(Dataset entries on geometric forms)

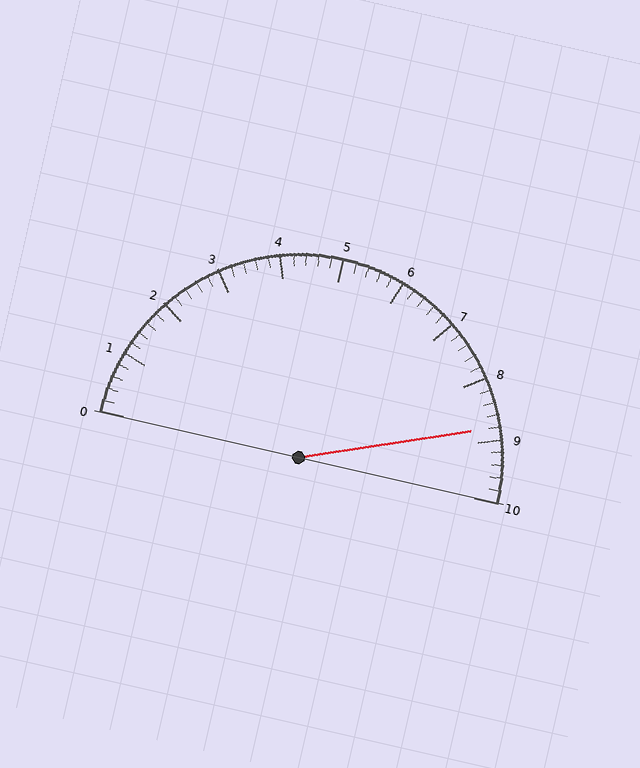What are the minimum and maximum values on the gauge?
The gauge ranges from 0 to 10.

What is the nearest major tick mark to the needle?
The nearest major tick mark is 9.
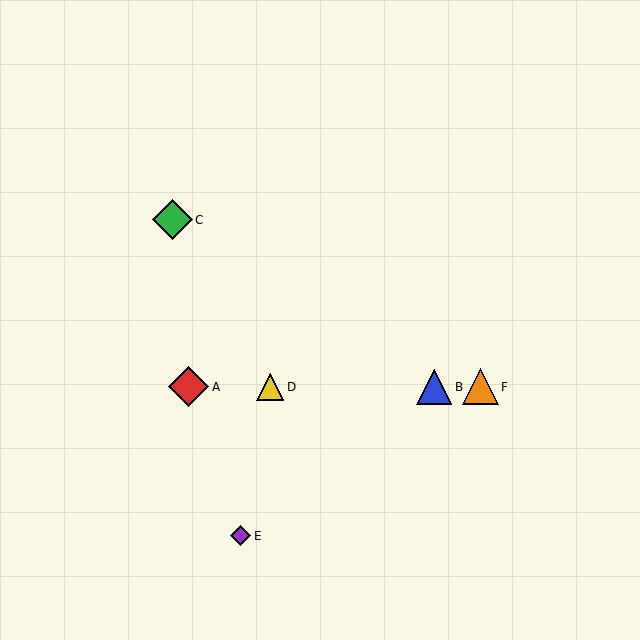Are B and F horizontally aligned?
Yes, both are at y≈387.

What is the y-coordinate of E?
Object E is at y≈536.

--

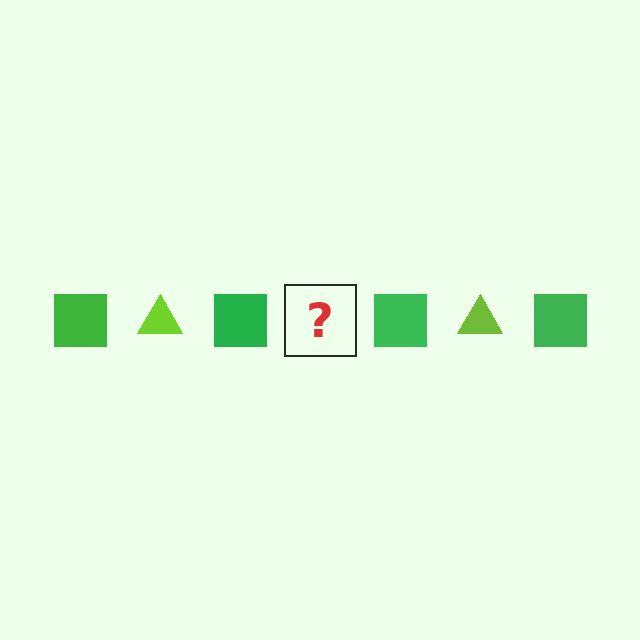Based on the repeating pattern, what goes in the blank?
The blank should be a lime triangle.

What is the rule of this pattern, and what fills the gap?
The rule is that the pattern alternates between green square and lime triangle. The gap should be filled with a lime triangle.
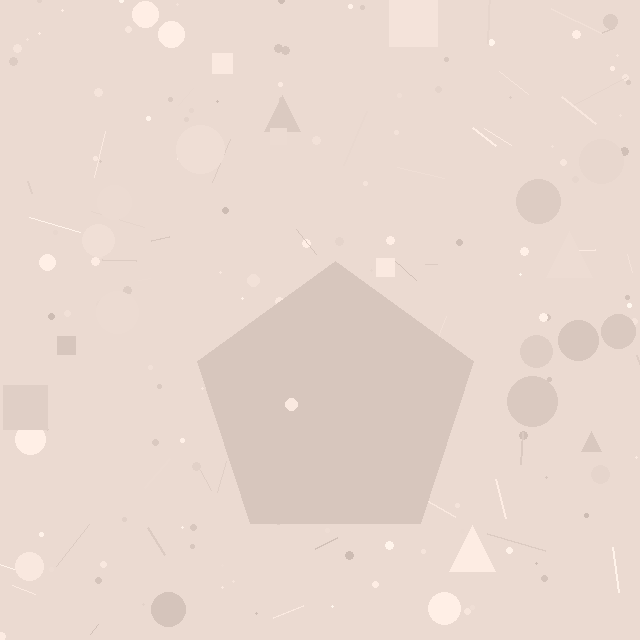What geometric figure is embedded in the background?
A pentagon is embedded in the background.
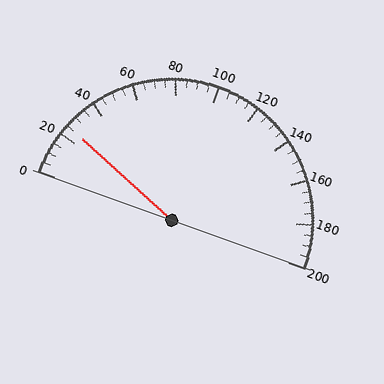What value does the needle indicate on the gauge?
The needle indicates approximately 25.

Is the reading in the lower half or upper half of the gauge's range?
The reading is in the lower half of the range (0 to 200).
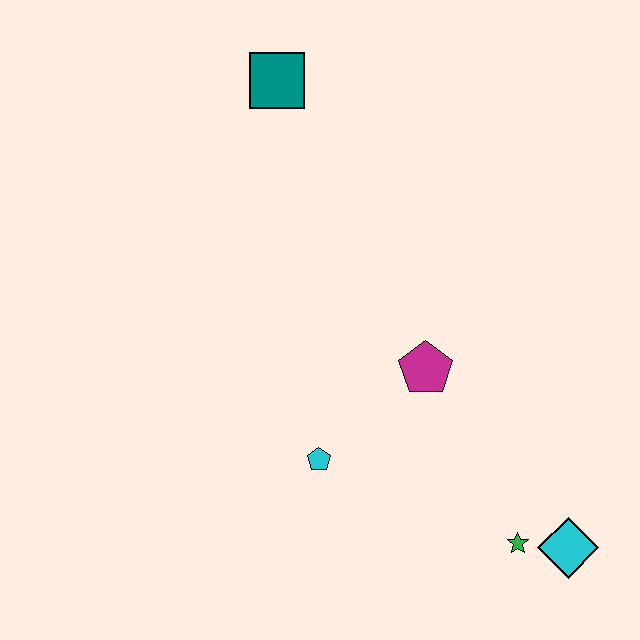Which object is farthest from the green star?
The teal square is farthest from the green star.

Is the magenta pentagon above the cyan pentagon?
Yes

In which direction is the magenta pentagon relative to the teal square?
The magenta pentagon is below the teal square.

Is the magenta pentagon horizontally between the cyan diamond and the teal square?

* * *

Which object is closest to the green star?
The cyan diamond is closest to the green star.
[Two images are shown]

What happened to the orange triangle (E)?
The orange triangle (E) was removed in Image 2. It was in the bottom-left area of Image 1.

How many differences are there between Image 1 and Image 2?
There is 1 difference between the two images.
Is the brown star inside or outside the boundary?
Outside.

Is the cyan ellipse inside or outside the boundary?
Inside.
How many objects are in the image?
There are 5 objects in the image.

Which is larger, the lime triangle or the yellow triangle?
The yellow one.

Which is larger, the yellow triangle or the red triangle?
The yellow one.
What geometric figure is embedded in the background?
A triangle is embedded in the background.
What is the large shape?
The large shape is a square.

### [Written instruction]
Omit all pictures, then copy the lines between the ones holding "What is the rule" and "Is the magenta pentagon horizontally", inclusive.

### [Solution to this problem]
What is the rule of this pattern, and what fills the gap?
The rule is that the pattern alternates between green square and lime triangle. The gap should be filled with a lime triangle.
What geometric figure is embedded in the background?
A pentagon is embedded in the background.
What value does the needle indicate on the gauge?
The needle indicates approximately 25.

Is the reading in the lower half or upper half of the gauge's range?
The reading is in the lower half of the range (0 to 200).
Which object is farthest from the green star?
The teal square is farthest from the green star.

Is the magenta pentagon above the cyan pentagon?
Yes

In which direction is the magenta pentagon relative to the teal square?
The magenta pentagon is below the teal square.

Is the magenta pentagon horizontally between the cyan diamond and the teal square?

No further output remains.